## Exercise
From the line that includes "How many differences" to the last line of the records that follow, copy every line exactly and nothing more, omitting pictures.
#### Listed records
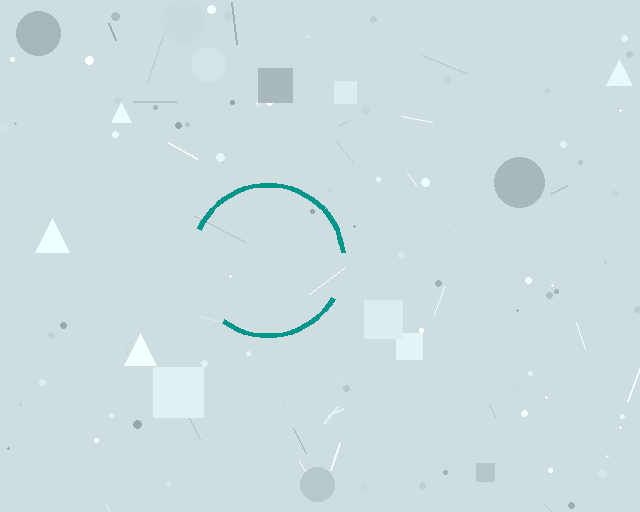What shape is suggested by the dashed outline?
The dashed outline suggests a circle.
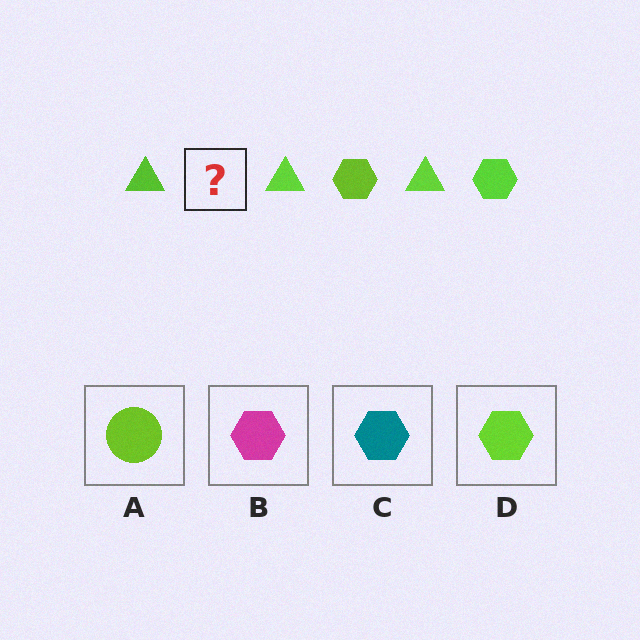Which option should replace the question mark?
Option D.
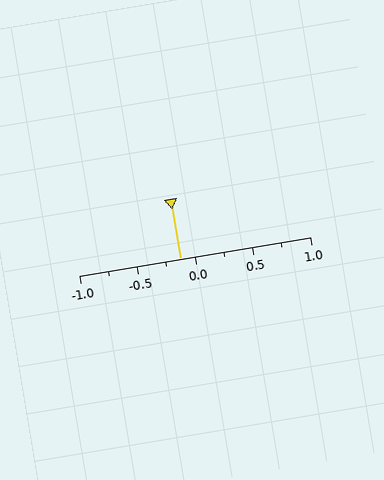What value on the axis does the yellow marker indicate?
The marker indicates approximately -0.12.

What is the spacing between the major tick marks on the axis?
The major ticks are spaced 0.5 apart.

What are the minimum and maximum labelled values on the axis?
The axis runs from -1.0 to 1.0.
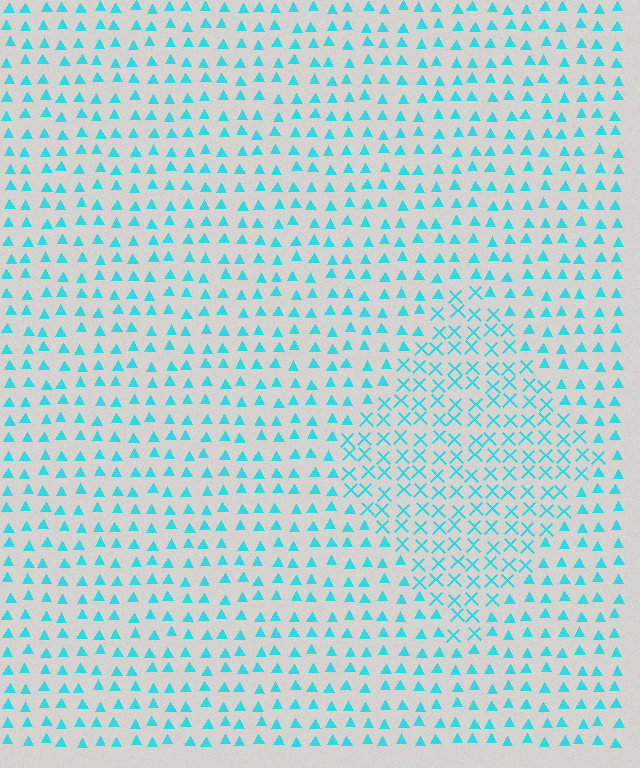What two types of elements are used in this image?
The image uses X marks inside the diamond region and triangles outside it.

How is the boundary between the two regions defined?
The boundary is defined by a change in element shape: X marks inside vs. triangles outside. All elements share the same color and spacing.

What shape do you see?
I see a diamond.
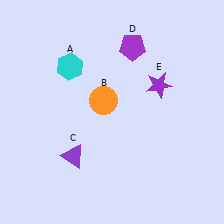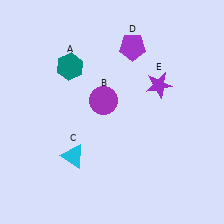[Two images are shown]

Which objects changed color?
A changed from cyan to teal. B changed from orange to purple. C changed from purple to cyan.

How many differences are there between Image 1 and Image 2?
There are 3 differences between the two images.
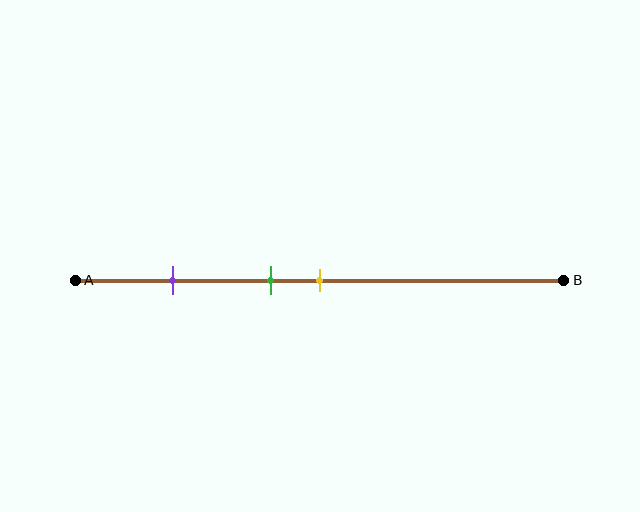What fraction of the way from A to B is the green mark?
The green mark is approximately 40% (0.4) of the way from A to B.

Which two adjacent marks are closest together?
The green and yellow marks are the closest adjacent pair.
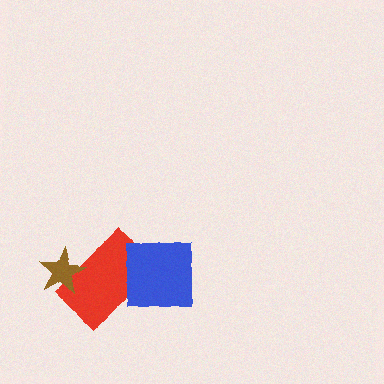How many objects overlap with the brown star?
1 object overlaps with the brown star.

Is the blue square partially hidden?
No, no other shape covers it.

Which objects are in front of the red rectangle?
2 objects cover part of the red rectangle: the brown star and the blue square.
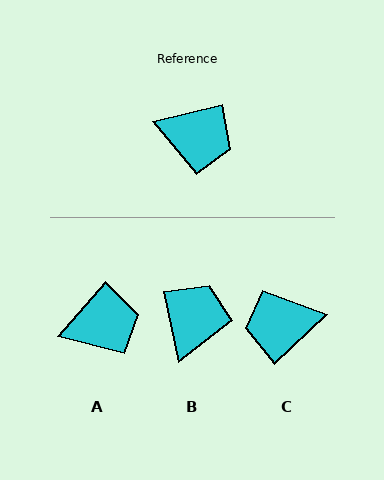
########
## Response for this exercise
How many differences are there between Image 1 and Image 2?
There are 3 differences between the two images.
What fraction of the way from A to B is the green mark?
The green mark is approximately 40% (0.4) of the way from A to B.

Which two adjacent marks are closest together?
The green and yellow marks are the closest adjacent pair.
How many objects overlap with the brown star?
1 object overlaps with the brown star.

Is the blue square partially hidden?
No, no other shape covers it.

Which objects are in front of the red rectangle?
2 objects cover part of the red rectangle: the brown star and the blue square.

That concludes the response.